• [REQUIREMENT] Below are records. Transcribe exactly the lines from the one that contains "Which shape has the smallest area?" through the last line, leaving any pictures out.

[Geometry question records]

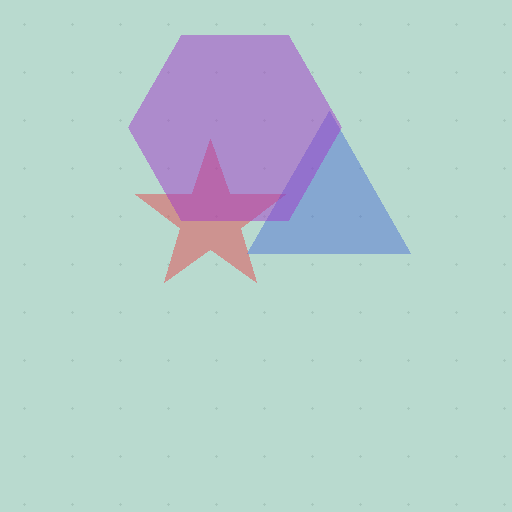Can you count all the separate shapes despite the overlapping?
Yes, there are 3 separate shapes.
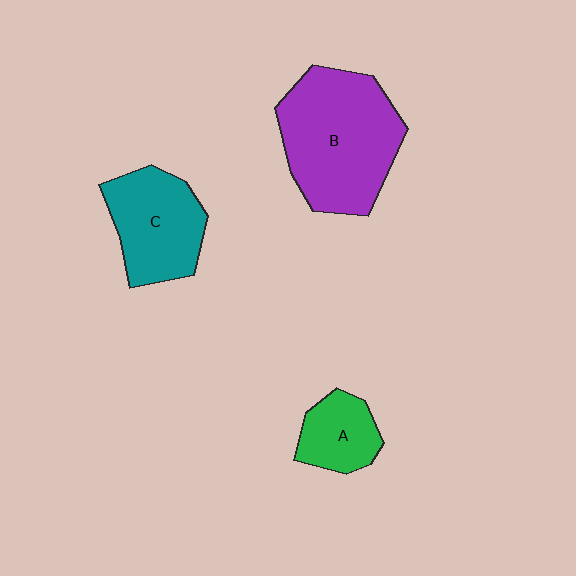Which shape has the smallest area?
Shape A (green).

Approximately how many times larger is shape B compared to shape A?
Approximately 2.7 times.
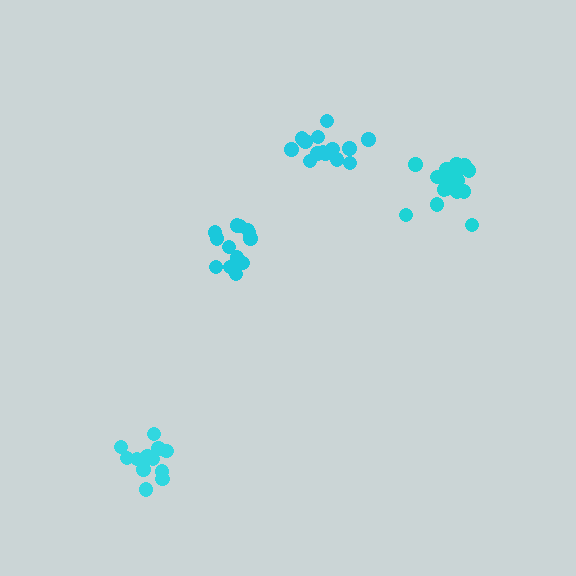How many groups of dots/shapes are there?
There are 4 groups.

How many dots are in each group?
Group 1: 15 dots, Group 2: 12 dots, Group 3: 18 dots, Group 4: 13 dots (58 total).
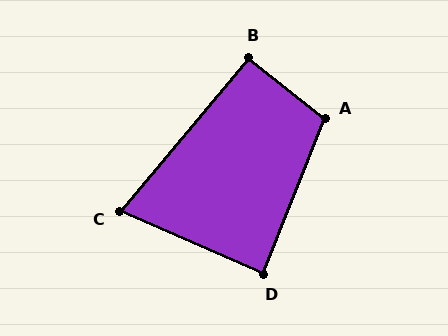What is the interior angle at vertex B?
Approximately 92 degrees (obtuse, close to a right angle).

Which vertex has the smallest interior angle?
C, at approximately 74 degrees.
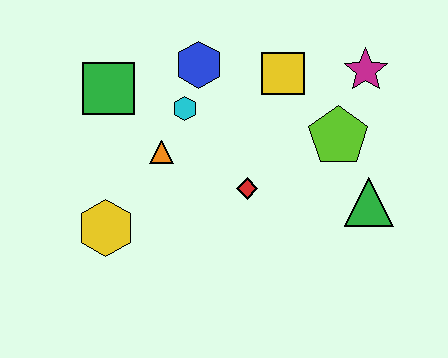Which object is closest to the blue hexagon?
The cyan hexagon is closest to the blue hexagon.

• [SOLUTION TO THIS PROBLEM]
Which shape has the smallest area?
Shape A (green).

Approximately how many times larger is shape B compared to shape A?
Approximately 2.7 times.
How many groups of dots/shapes are there?
There are 4 groups.

How many dots are in each group?
Group 1: 15 dots, Group 2: 12 dots, Group 3: 18 dots, Group 4: 13 dots (58 total).
What is the interior angle at vertex B?
Approximately 92 degrees (obtuse, close to a right angle).

Which vertex has the smallest interior angle?
C, at approximately 74 degrees.
Which object is closest to the blue hexagon?
The cyan hexagon is closest to the blue hexagon.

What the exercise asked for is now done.